-- Entries supplied start --
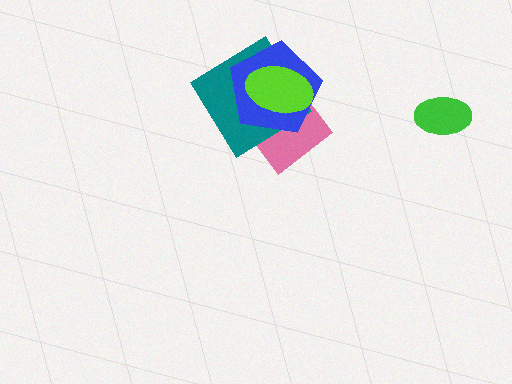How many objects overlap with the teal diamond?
3 objects overlap with the teal diamond.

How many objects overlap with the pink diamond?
3 objects overlap with the pink diamond.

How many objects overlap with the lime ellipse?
3 objects overlap with the lime ellipse.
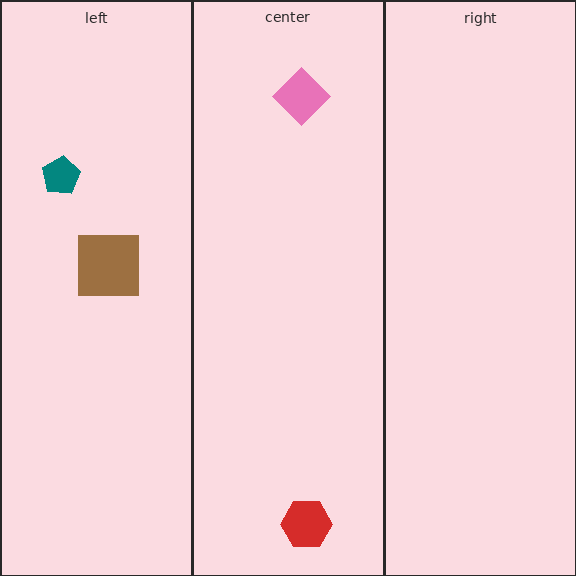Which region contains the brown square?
The left region.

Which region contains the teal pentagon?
The left region.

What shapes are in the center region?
The red hexagon, the pink diamond.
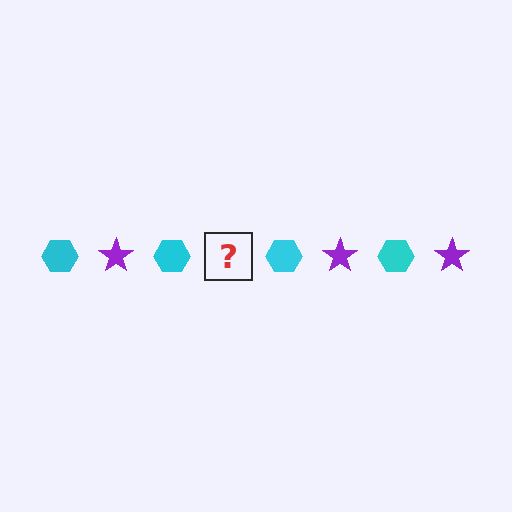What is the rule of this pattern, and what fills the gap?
The rule is that the pattern alternates between cyan hexagon and purple star. The gap should be filled with a purple star.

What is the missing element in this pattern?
The missing element is a purple star.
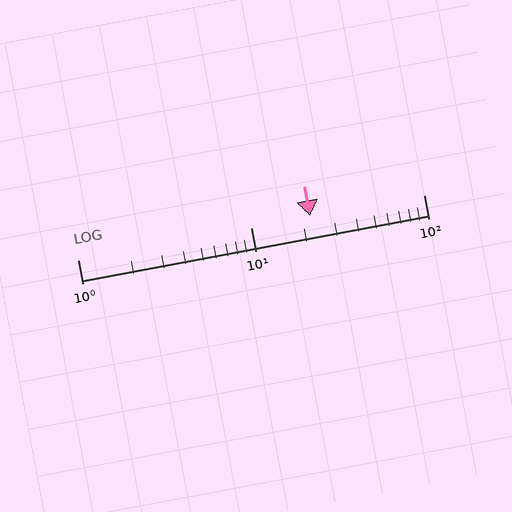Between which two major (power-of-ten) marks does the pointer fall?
The pointer is between 10 and 100.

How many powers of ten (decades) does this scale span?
The scale spans 2 decades, from 1 to 100.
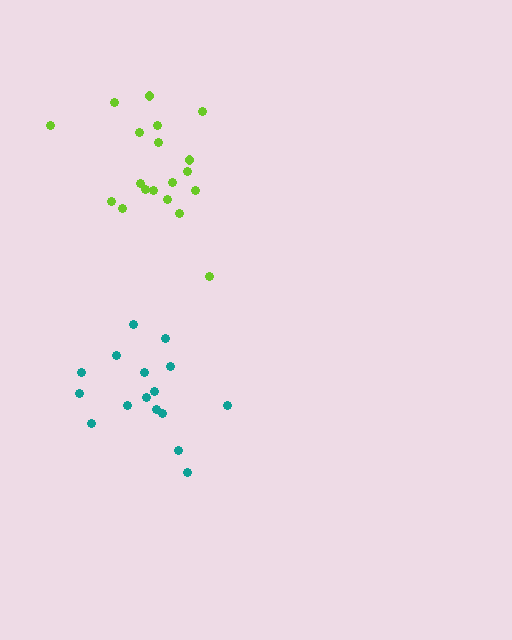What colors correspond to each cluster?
The clusters are colored: teal, lime.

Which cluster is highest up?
The lime cluster is topmost.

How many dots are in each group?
Group 1: 16 dots, Group 2: 19 dots (35 total).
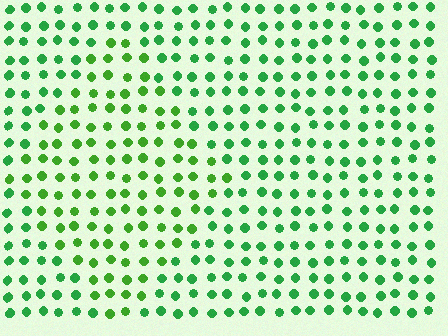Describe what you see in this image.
The image is filled with small green elements in a uniform arrangement. A diamond-shaped region is visible where the elements are tinted to a slightly different hue, forming a subtle color boundary.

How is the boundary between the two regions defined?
-- Entries supplied end --
--- Your goal ---
Copy the listing word for word, excluding its pictures.

--- Expected answer ---
How many objects overlap with the teal diamond?
3 objects overlap with the teal diamond.

How many objects overlap with the pink diamond?
3 objects overlap with the pink diamond.

How many objects overlap with the lime ellipse?
3 objects overlap with the lime ellipse.
Which region contains the brown square?
The left region.

Which region contains the teal pentagon?
The left region.

What shapes are in the center region?
The red hexagon, the pink diamond.
What is the rule of this pattern, and what fills the gap?
The rule is that the pattern alternates between cyan hexagon and purple star. The gap should be filled with a purple star.

What is the missing element in this pattern?
The missing element is a purple star.
Between which two major (power-of-ten) marks does the pointer fall?
The pointer is between 10 and 100.

How many powers of ten (decades) does this scale span?
The scale spans 2 decades, from 1 to 100.
What colors correspond to each cluster?
The clusters are colored: teal, lime.

Which cluster is highest up?
The lime cluster is topmost.

How many dots are in each group?
Group 1: 16 dots, Group 2: 19 dots (35 total).
Describe what you see in this image.
The image is filled with small green elements in a uniform arrangement. A diamond-shaped region is visible where the elements are tinted to a slightly different hue, forming a subtle color boundary.

How is the boundary between the two regions defined?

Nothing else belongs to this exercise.